Exercise objective -
Pictures don't belong in the copy; print all the records exactly.

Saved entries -
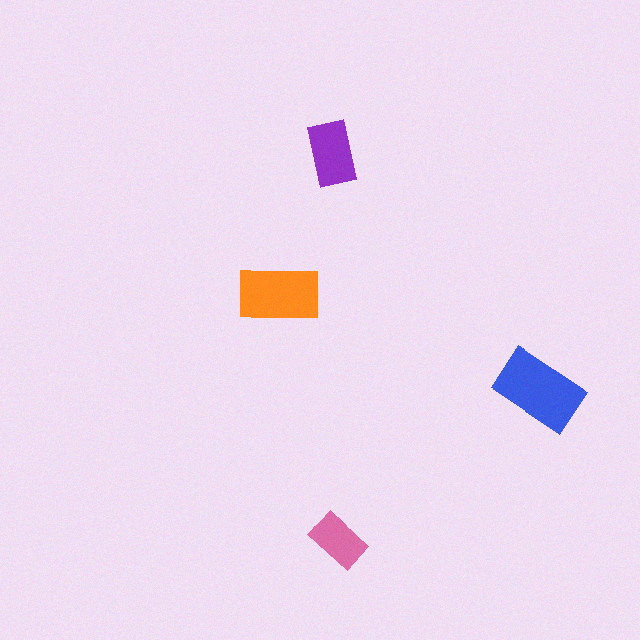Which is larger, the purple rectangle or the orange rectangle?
The orange one.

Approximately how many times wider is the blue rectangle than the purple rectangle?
About 2 times wider.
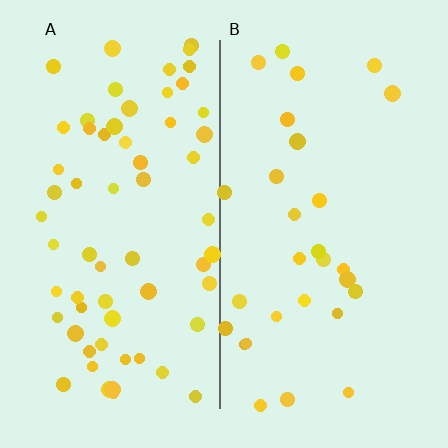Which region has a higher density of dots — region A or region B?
A (the left).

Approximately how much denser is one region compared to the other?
Approximately 2.1× — region A over region B.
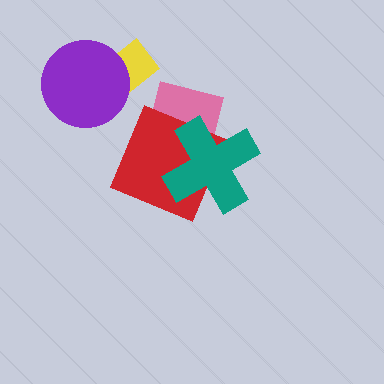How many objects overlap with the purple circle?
1 object overlaps with the purple circle.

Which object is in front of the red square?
The teal cross is in front of the red square.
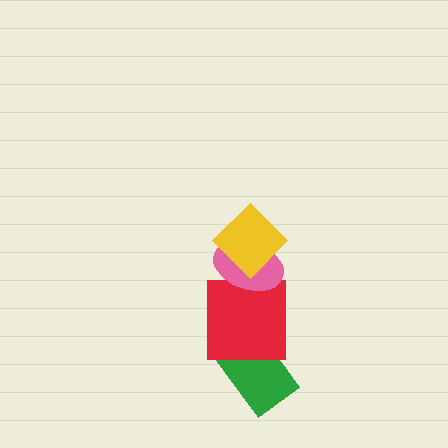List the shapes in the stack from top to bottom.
From top to bottom: the yellow diamond, the pink ellipse, the red square, the green rectangle.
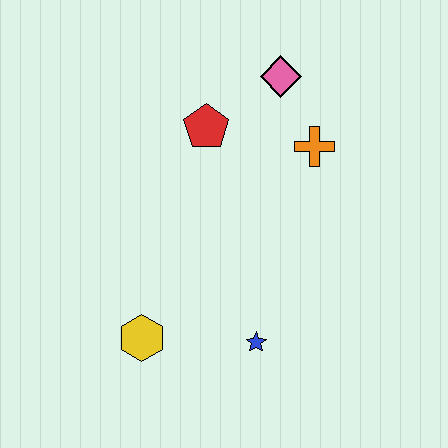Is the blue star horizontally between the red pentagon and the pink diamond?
Yes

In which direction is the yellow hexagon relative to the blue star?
The yellow hexagon is to the left of the blue star.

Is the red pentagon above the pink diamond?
No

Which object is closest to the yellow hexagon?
The blue star is closest to the yellow hexagon.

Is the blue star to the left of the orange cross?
Yes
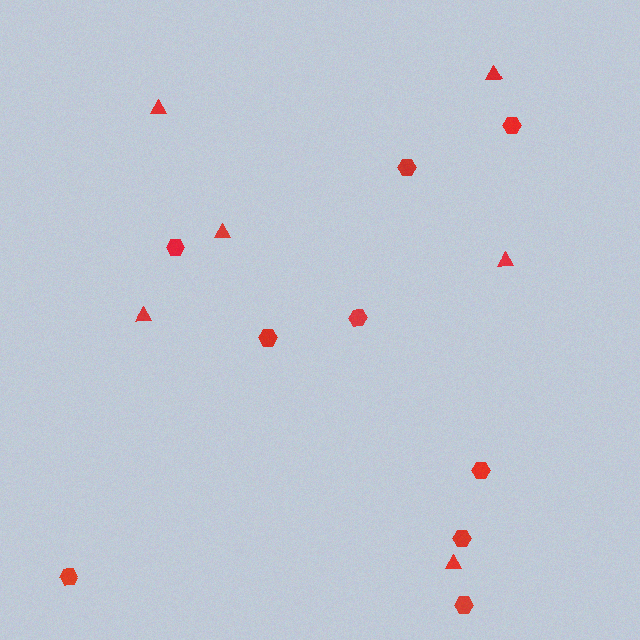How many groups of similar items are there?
There are 2 groups: one group of triangles (6) and one group of hexagons (9).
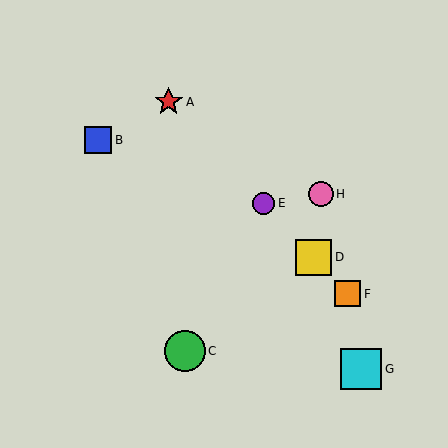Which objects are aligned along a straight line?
Objects A, D, E, F are aligned along a straight line.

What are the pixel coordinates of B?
Object B is at (98, 140).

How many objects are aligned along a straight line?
4 objects (A, D, E, F) are aligned along a straight line.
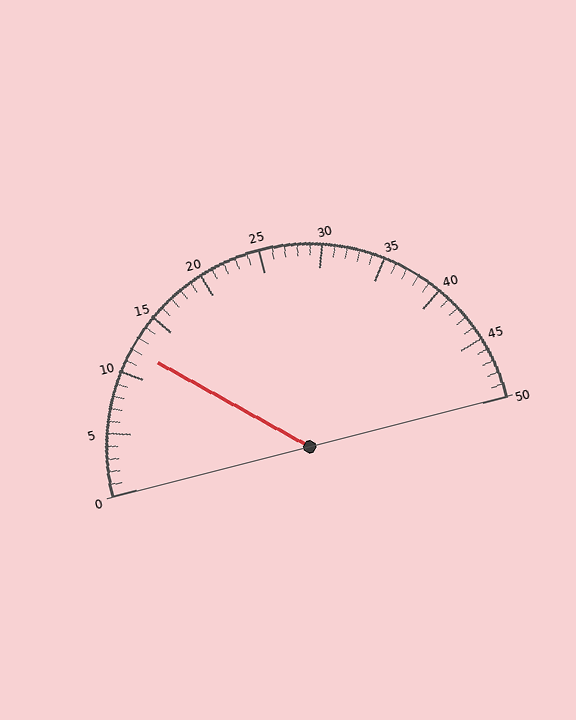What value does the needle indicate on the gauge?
The needle indicates approximately 12.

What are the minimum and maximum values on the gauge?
The gauge ranges from 0 to 50.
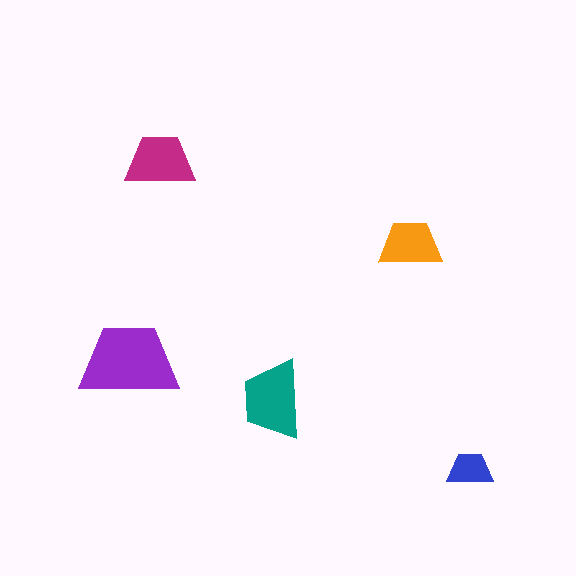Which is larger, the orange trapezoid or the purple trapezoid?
The purple one.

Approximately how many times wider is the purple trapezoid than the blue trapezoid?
About 2 times wider.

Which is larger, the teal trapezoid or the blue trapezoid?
The teal one.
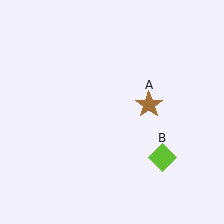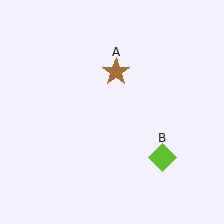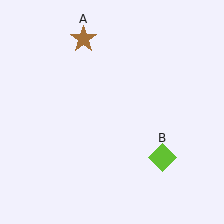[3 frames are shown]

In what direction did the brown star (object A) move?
The brown star (object A) moved up and to the left.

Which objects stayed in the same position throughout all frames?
Lime diamond (object B) remained stationary.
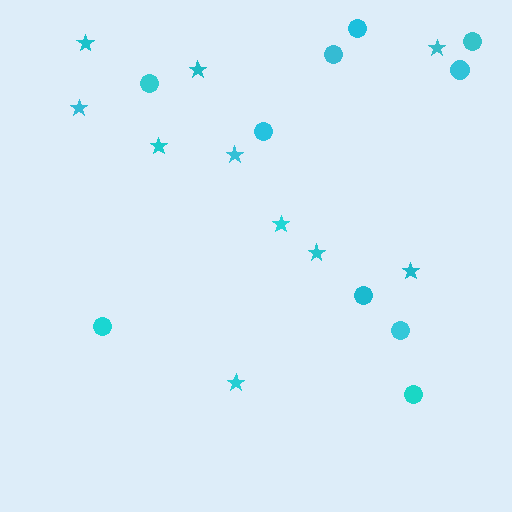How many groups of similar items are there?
There are 2 groups: one group of circles (10) and one group of stars (10).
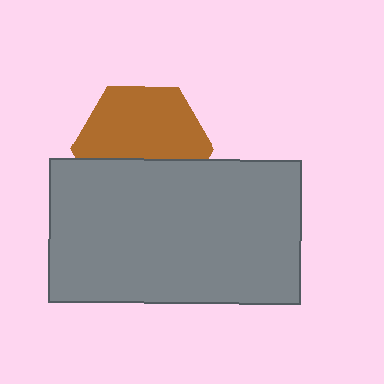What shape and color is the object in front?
The object in front is a gray rectangle.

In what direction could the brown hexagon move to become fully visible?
The brown hexagon could move up. That would shift it out from behind the gray rectangle entirely.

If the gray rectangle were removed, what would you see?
You would see the complete brown hexagon.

Reply -
Which is larger, the purple rectangle or the orange rectangle?
The orange one.

Approximately how many times wider is the blue rectangle than the purple rectangle?
About 2 times wider.
Which region has a higher density of dots — region A or region B?
A (the left).

Approximately how much denser is one region compared to the other?
Approximately 2.1× — region A over region B.
How many objects overlap with the purple circle?
1 object overlaps with the purple circle.

Which object is in front of the red square?
The teal cross is in front of the red square.
List the shapes in the stack from top to bottom.
From top to bottom: the yellow diamond, the pink ellipse, the red square, the green rectangle.
Is the blue star horizontally between the red pentagon and the pink diamond?
Yes

In which direction is the yellow hexagon relative to the blue star?
The yellow hexagon is to the left of the blue star.

Is the red pentagon above the pink diamond?
No

Which object is closest to the yellow hexagon?
The blue star is closest to the yellow hexagon.

Is the blue star to the left of the orange cross?
Yes
How many groups of similar items are there?
There are 2 groups: one group of triangles (6) and one group of hexagons (9).
Which objects are aligned along a straight line?
Objects A, D, E, F are aligned along a straight line.

What are the pixel coordinates of B?
Object B is at (98, 140).

How many objects are aligned along a straight line?
4 objects (A, D, E, F) are aligned along a straight line.
What value does the needle indicate on the gauge?
The needle indicates approximately 12.

What are the minimum and maximum values on the gauge?
The gauge ranges from 0 to 50.
Which is larger, the orange trapezoid or the purple trapezoid?
The purple one.

Approximately how many times wider is the purple trapezoid than the blue trapezoid?
About 2 times wider.

Which is larger, the teal trapezoid or the blue trapezoid?
The teal one.
[3 frames are shown]

In what direction did the brown star (object A) move?
The brown star (object A) moved up and to the left.

Which objects stayed in the same position throughout all frames?
Lime diamond (object B) remained stationary.
How many groups of similar items are there?
There are 2 groups: one group of circles (10) and one group of stars (10).
What shape and color is the object in front?
The object in front is a gray rectangle.

In what direction could the brown hexagon move to become fully visible?
The brown hexagon could move up. That would shift it out from behind the gray rectangle entirely.

If the gray rectangle were removed, what would you see?
You would see the complete brown hexagon.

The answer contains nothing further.